== Problem description ==
From the line that contains "How many times larger is square C compared to square B?" down to the last line of the data below, restate every line word for word, skipping any images.

== Source records ==
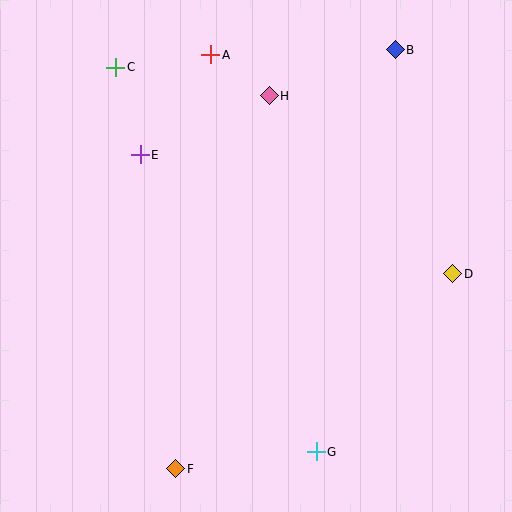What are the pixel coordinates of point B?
Point B is at (395, 50).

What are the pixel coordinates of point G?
Point G is at (316, 452).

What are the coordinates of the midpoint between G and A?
The midpoint between G and A is at (264, 253).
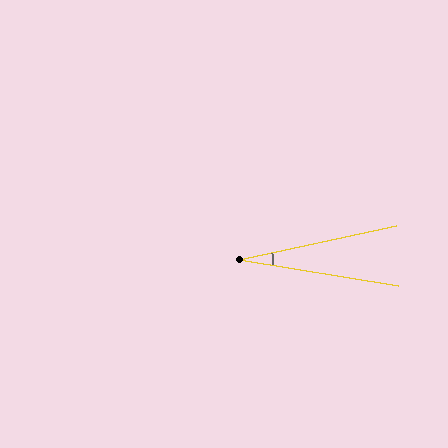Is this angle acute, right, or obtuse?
It is acute.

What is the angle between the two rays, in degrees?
Approximately 21 degrees.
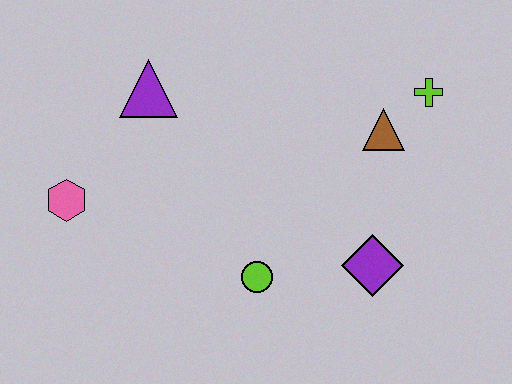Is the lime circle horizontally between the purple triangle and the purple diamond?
Yes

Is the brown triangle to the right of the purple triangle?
Yes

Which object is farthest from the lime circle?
The lime cross is farthest from the lime circle.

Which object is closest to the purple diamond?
The lime circle is closest to the purple diamond.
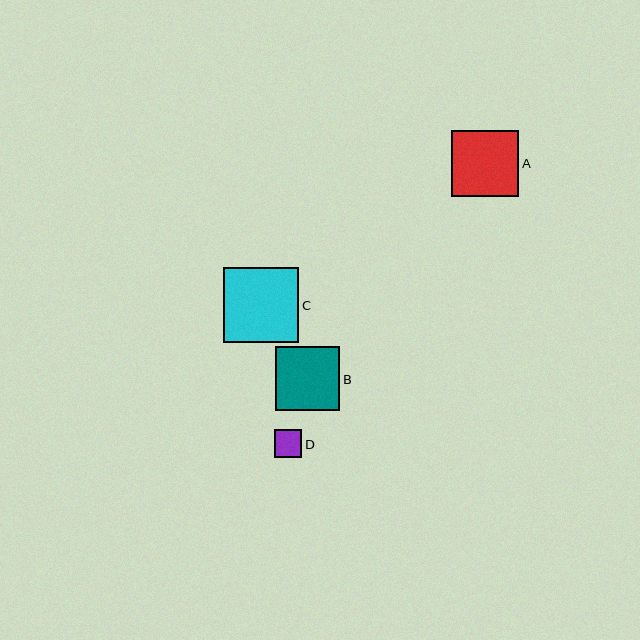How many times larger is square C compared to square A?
Square C is approximately 1.1 times the size of square A.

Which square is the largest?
Square C is the largest with a size of approximately 75 pixels.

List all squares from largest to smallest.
From largest to smallest: C, A, B, D.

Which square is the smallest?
Square D is the smallest with a size of approximately 28 pixels.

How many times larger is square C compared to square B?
Square C is approximately 1.2 times the size of square B.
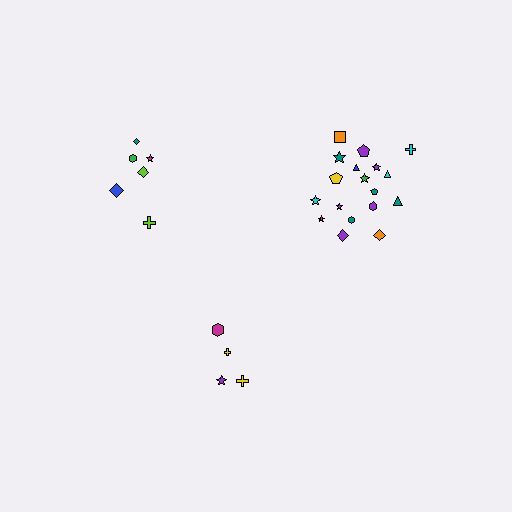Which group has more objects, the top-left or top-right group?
The top-right group.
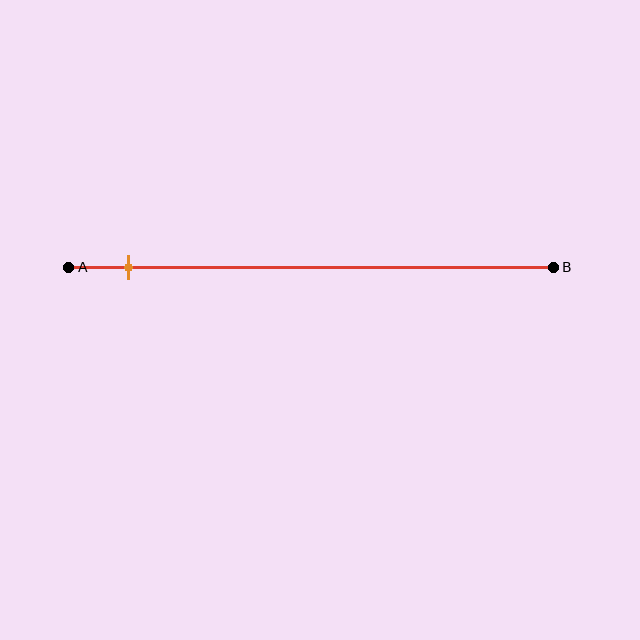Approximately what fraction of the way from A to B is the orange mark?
The orange mark is approximately 10% of the way from A to B.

== Solution below ==
How many times larger is square C compared to square B?
Square C is approximately 1.2 times the size of square B.
Which group has more objects, the top-left or top-right group?
The top-right group.
Approximately what fraction of the way from A to B is the orange mark?
The orange mark is approximately 10% of the way from A to B.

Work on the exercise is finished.